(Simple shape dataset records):
******
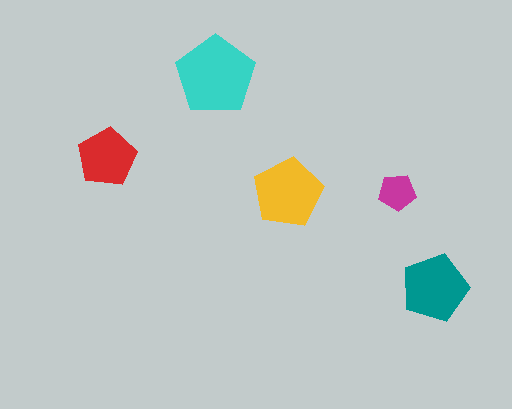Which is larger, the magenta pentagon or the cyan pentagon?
The cyan one.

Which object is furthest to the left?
The red pentagon is leftmost.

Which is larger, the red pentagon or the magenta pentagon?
The red one.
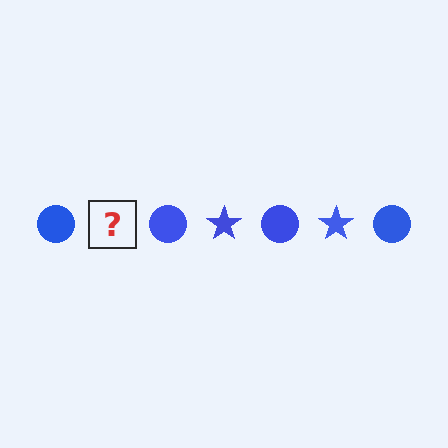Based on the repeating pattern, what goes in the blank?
The blank should be a blue star.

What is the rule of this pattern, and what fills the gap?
The rule is that the pattern cycles through circle, star shapes in blue. The gap should be filled with a blue star.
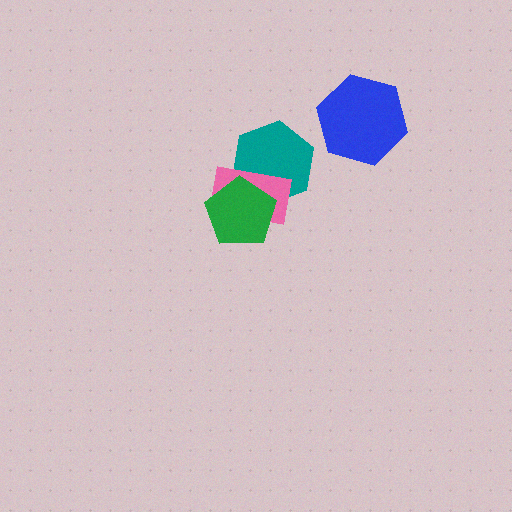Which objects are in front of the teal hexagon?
2 objects cover part of the teal hexagon: the pink rectangle and the green pentagon.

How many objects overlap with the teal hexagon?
2 objects overlap with the teal hexagon.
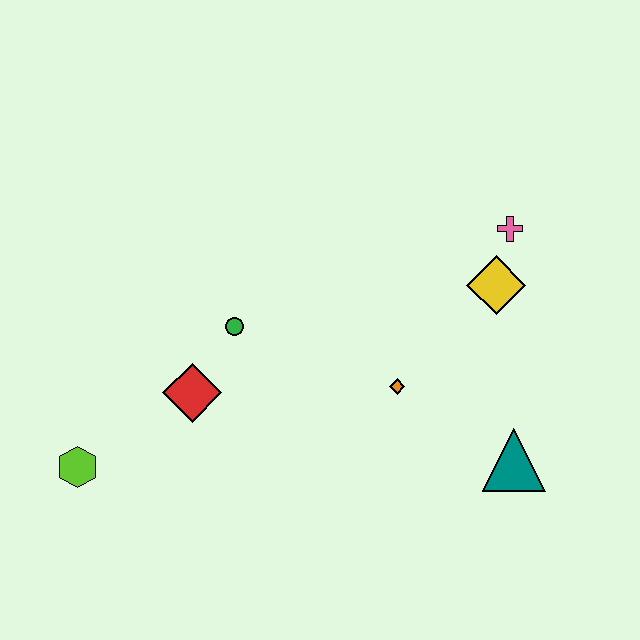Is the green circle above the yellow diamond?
No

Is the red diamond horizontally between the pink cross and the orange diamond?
No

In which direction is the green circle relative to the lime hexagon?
The green circle is to the right of the lime hexagon.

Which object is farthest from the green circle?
The teal triangle is farthest from the green circle.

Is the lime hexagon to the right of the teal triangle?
No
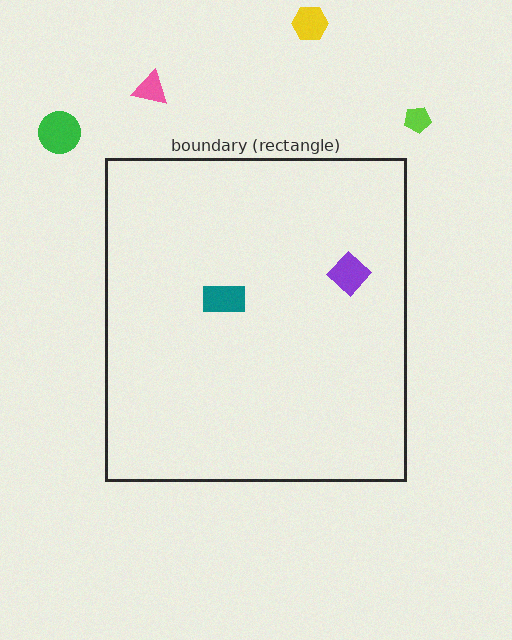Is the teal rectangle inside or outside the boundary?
Inside.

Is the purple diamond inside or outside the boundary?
Inside.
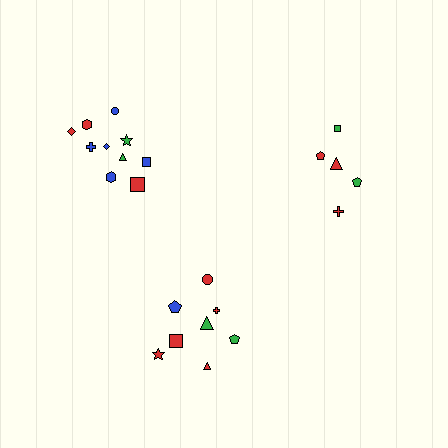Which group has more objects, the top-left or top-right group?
The top-left group.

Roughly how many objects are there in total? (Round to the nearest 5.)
Roughly 25 objects in total.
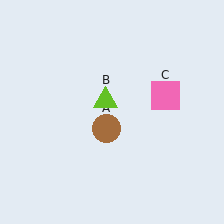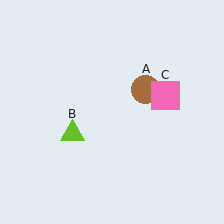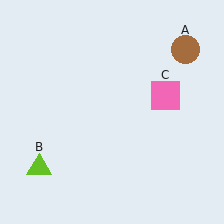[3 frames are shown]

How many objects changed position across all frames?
2 objects changed position: brown circle (object A), lime triangle (object B).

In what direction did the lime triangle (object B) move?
The lime triangle (object B) moved down and to the left.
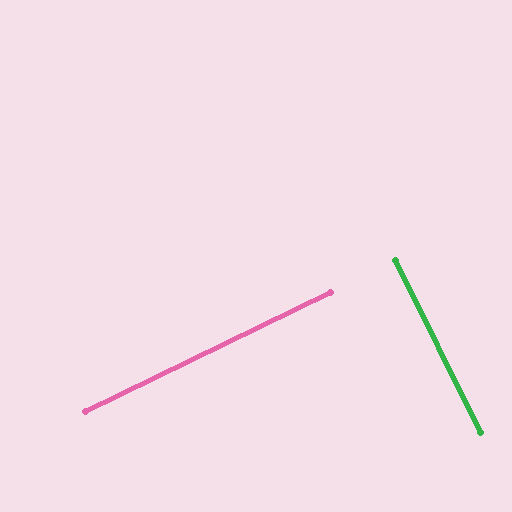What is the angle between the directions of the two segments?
Approximately 90 degrees.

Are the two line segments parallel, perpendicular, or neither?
Perpendicular — they meet at approximately 90°.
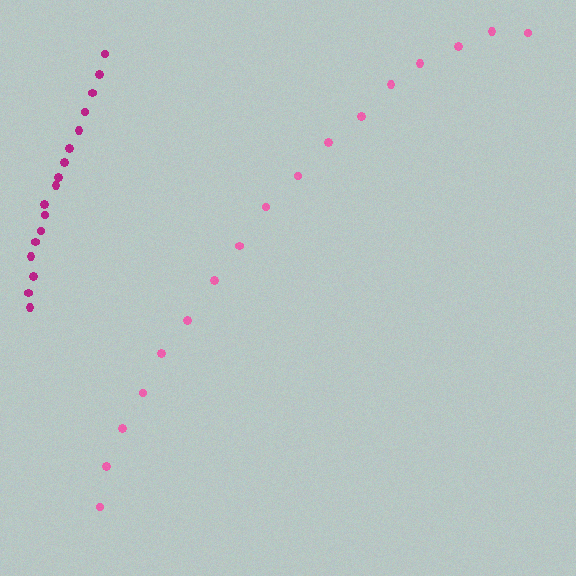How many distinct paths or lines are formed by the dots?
There are 2 distinct paths.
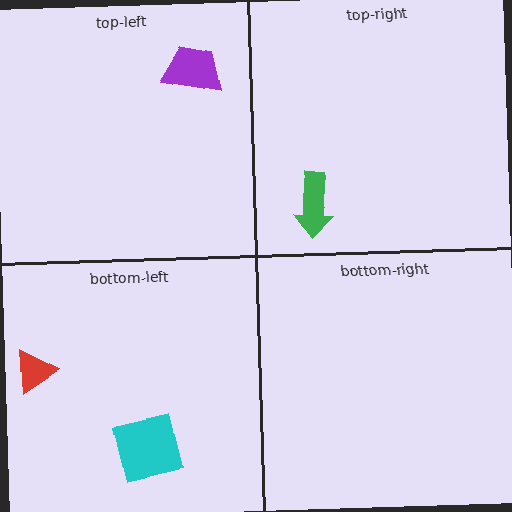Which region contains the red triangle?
The bottom-left region.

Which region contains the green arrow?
The top-right region.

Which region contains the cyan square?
The bottom-left region.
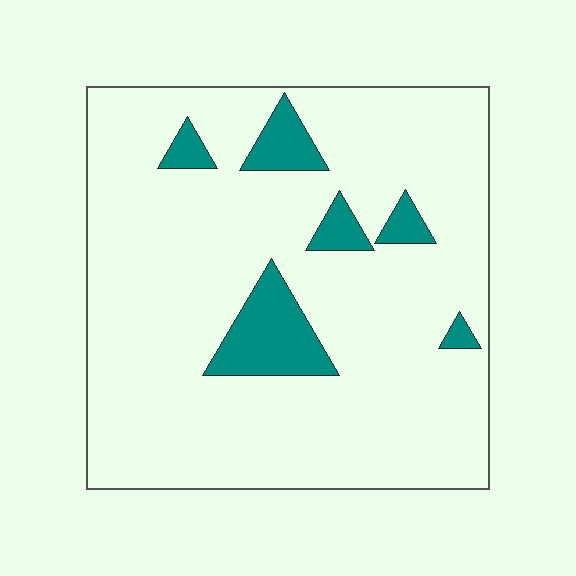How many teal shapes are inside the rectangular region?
6.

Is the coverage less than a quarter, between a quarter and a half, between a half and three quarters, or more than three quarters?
Less than a quarter.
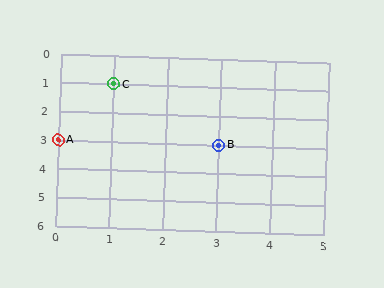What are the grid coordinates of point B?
Point B is at grid coordinates (3, 3).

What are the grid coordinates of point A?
Point A is at grid coordinates (0, 3).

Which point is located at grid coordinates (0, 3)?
Point A is at (0, 3).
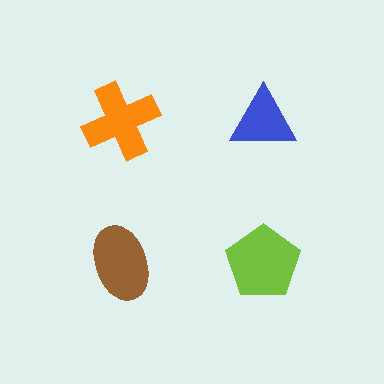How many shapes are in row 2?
2 shapes.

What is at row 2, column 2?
A lime pentagon.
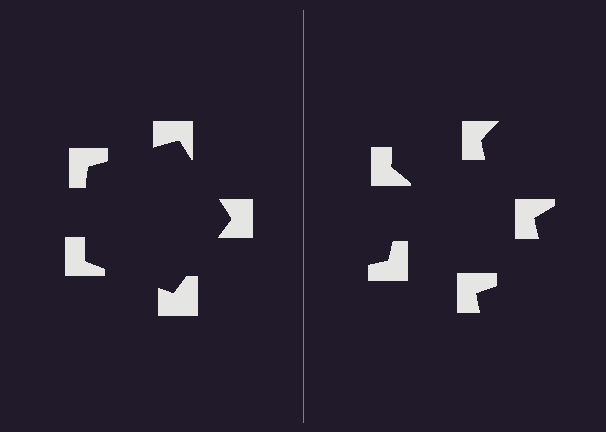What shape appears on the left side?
An illusory pentagon.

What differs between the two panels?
The notched squares are positioned identically on both sides; only the wedge orientations differ. On the left they align to a pentagon; on the right they are misaligned.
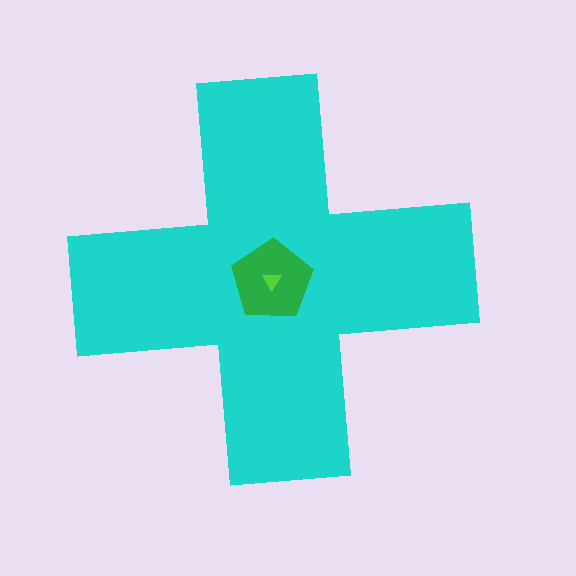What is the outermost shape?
The cyan cross.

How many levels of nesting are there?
3.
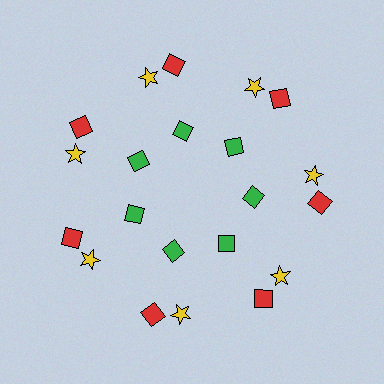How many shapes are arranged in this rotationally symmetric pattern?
There are 21 shapes, arranged in 7 groups of 3.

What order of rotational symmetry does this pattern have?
This pattern has 7-fold rotational symmetry.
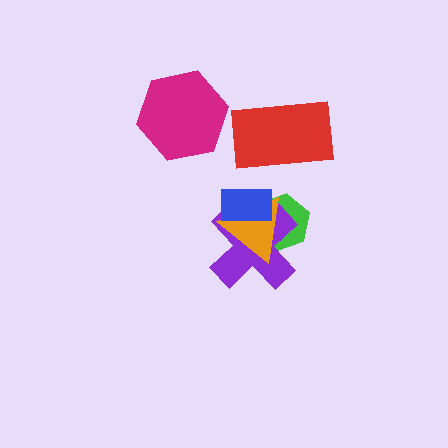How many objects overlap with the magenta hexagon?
0 objects overlap with the magenta hexagon.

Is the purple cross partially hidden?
Yes, it is partially covered by another shape.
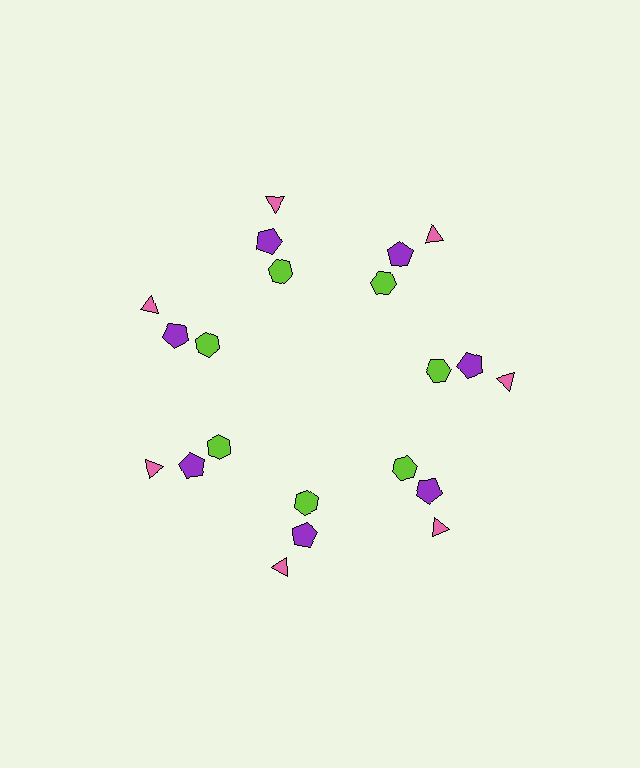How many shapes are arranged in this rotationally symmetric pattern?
There are 21 shapes, arranged in 7 groups of 3.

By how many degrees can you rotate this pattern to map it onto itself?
The pattern maps onto itself every 51 degrees of rotation.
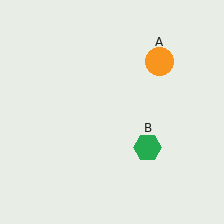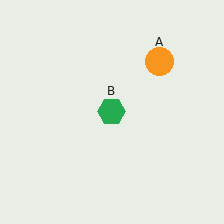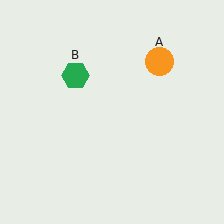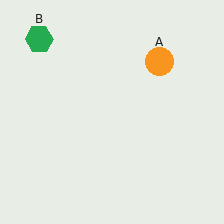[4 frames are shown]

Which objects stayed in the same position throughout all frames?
Orange circle (object A) remained stationary.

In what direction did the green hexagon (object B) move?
The green hexagon (object B) moved up and to the left.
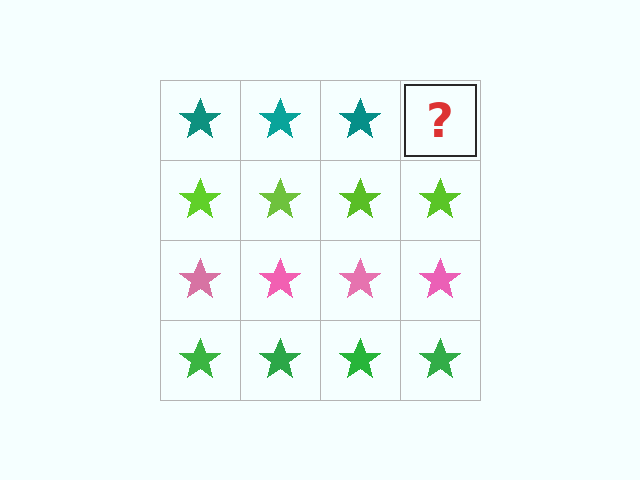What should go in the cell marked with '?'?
The missing cell should contain a teal star.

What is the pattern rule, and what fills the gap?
The rule is that each row has a consistent color. The gap should be filled with a teal star.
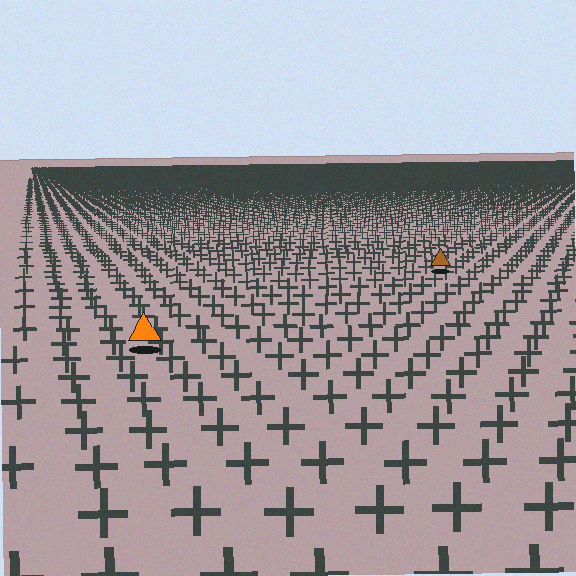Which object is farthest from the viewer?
The brown triangle is farthest from the viewer. It appears smaller and the ground texture around it is denser.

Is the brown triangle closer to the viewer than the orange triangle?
No. The orange triangle is closer — you can tell from the texture gradient: the ground texture is coarser near it.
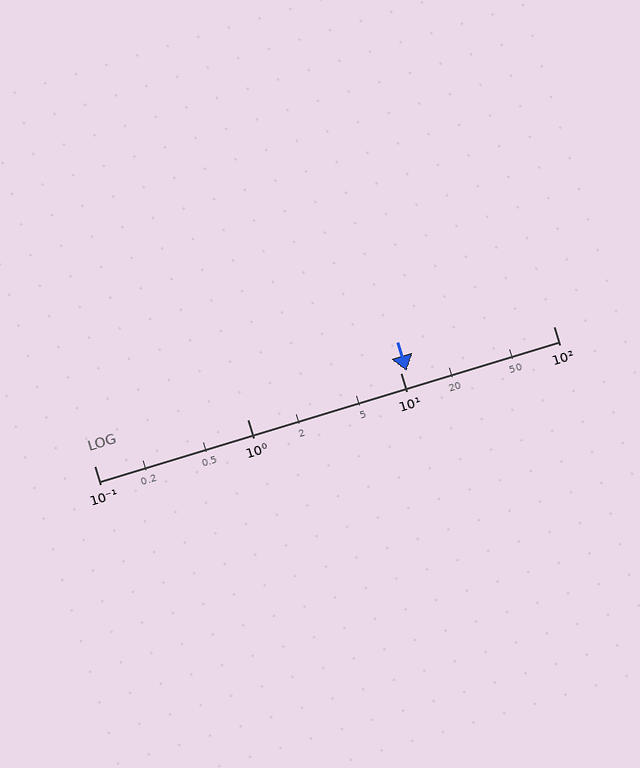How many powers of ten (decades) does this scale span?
The scale spans 3 decades, from 0.1 to 100.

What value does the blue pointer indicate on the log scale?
The pointer indicates approximately 11.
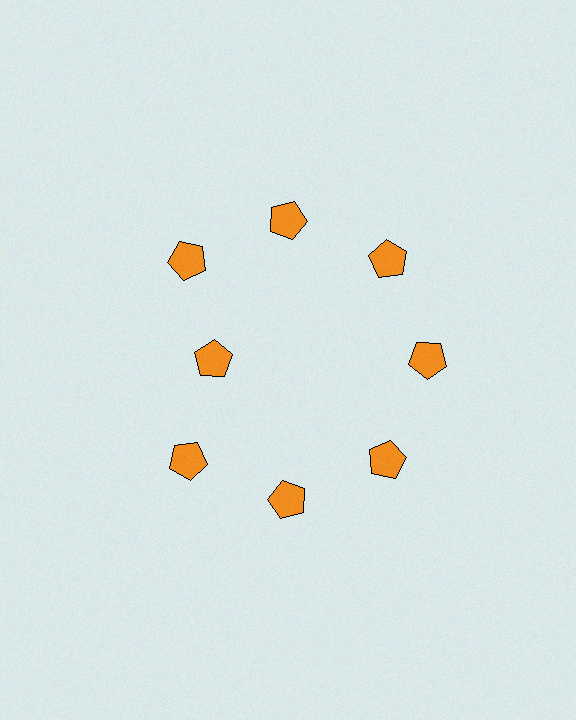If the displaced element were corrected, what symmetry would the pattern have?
It would have 8-fold rotational symmetry — the pattern would map onto itself every 45 degrees.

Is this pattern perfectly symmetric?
No. The 8 orange pentagons are arranged in a ring, but one element near the 9 o'clock position is pulled inward toward the center, breaking the 8-fold rotational symmetry.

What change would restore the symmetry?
******
(Your objective):
Repeat the listing verbatim. Skip the pictures.

(Answer for the task):
Which is larger, the magenta pentagon or the cyan pentagon?
The cyan one.

Which object is furthest to the left?
The red pentagon is leftmost.

Which is larger, the red pentagon or the magenta pentagon?
The red one.
Based on the repeating pattern, what goes in the blank?
The blank should be a blue star.

What is the rule of this pattern, and what fills the gap?
The rule is that the pattern cycles through circle, star shapes in blue. The gap should be filled with a blue star.
Which objects are in front of the teal hexagon?
2 objects cover part of the teal hexagon: the pink rectangle and the green pentagon.

How many objects overlap with the teal hexagon?
2 objects overlap with the teal hexagon.
Is the green circle above the yellow diamond?
No

Is the red diamond horizontally between the pink cross and the orange diamond?
No

In which direction is the green circle relative to the lime hexagon?
The green circle is to the right of the lime hexagon.

Which object is farthest from the green circle?
The teal triangle is farthest from the green circle.

Is the lime hexagon to the right of the teal triangle?
No
Is the teal rectangle inside or outside the boundary?
Inside.

Is the purple diamond inside or outside the boundary?
Inside.
Which group has more objects, the top-left or top-right group?
The top-left group.

Roughly how many objects are there in total? (Round to the nearest 5.)
Roughly 25 objects in total.
[3 frames are shown]

How many objects changed position across all frames?
2 objects changed position: brown circle (object A), lime triangle (object B).

In what direction did the lime triangle (object B) move?
The lime triangle (object B) moved down and to the left.
What is the angle between the directions of the two segments?
Approximately 90 degrees.

Are the two line segments parallel, perpendicular, or neither?
Perpendicular — they meet at approximately 90°.
How many distinct paths or lines are formed by the dots?
There are 2 distinct paths.
Which region contains the red triangle?
The bottom-left region.

Which region contains the green arrow?
The top-right region.

Which region contains the cyan square?
The bottom-left region.
How many teal shapes are inside the rectangular region?
6.

Is the coverage less than a quarter, between a quarter and a half, between a half and three quarters, or more than three quarters?
Less than a quarter.
What are the grid coordinates of point B?
Point B is at grid coordinates (3, 3).

What are the grid coordinates of point A?
Point A is at grid coordinates (0, 3).

Which point is located at grid coordinates (0, 3)?
Point A is at (0, 3).
How many shapes are in row 2?
2 shapes.

What is at row 2, column 2?
A lime pentagon.
What shape appears on the left side?
An illusory pentagon.

What differs between the two panels?
The notched squares are positioned identically on both sides; only the wedge orientations differ. On the left they align to a pentagon; on the right they are misaligned.
What is the outermost shape?
The cyan cross.

How many levels of nesting are there?
3.
How many shapes are arranged in this rotationally symmetric pattern?
There are 21 shapes, arranged in 7 groups of 3.

What order of rotational symmetry does this pattern have?
This pattern has 7-fold rotational symmetry.
How many objects overlap with the magenta hexagon?
0 objects overlap with the magenta hexagon.

Is the purple cross partially hidden?
Yes, it is partially covered by another shape.
How many shapes are arranged in this rotationally symmetric pattern?
There are 21 shapes, arranged in 7 groups of 3.

By how many degrees can you rotate this pattern to map it onto itself?
The pattern maps onto itself every 51 degrees of rotation.
[4 frames are shown]

Which objects stayed in the same position throughout all frames?
Orange circle (object A) remained stationary.

In what direction did the green hexagon (object B) move?
The green hexagon (object B) moved up and to the left.
What should go in the cell marked with '?'?
The missing cell should contain a teal star.

What is the pattern rule, and what fills the gap?
The rule is that each row has a consistent color. The gap should be filled with a teal star.
Which object is farthest from the viewer?
The brown triangle is farthest from the viewer. It appears smaller and the ground texture around it is denser.

Is the brown triangle closer to the viewer than the orange triangle?
No. The orange triangle is closer — you can tell from the texture gradient: the ground texture is coarser near it.
How many powers of ten (decades) does this scale span?
The scale spans 3 decades, from 0.1 to 100.

What value does the blue pointer indicate on the log scale?
The pointer indicates approximately 11.
If the displaced element were corrected, what symmetry would the pattern have?
It would have 8-fold rotational symmetry — the pattern would map onto itself every 45 degrees.

Is this pattern perfectly symmetric?
No. The 8 orange pentagons are arranged in a ring, but one element near the 9 o'clock position is pulled inward toward the center, breaking the 8-fold rotational symmetry.

What change would restore the symmetry?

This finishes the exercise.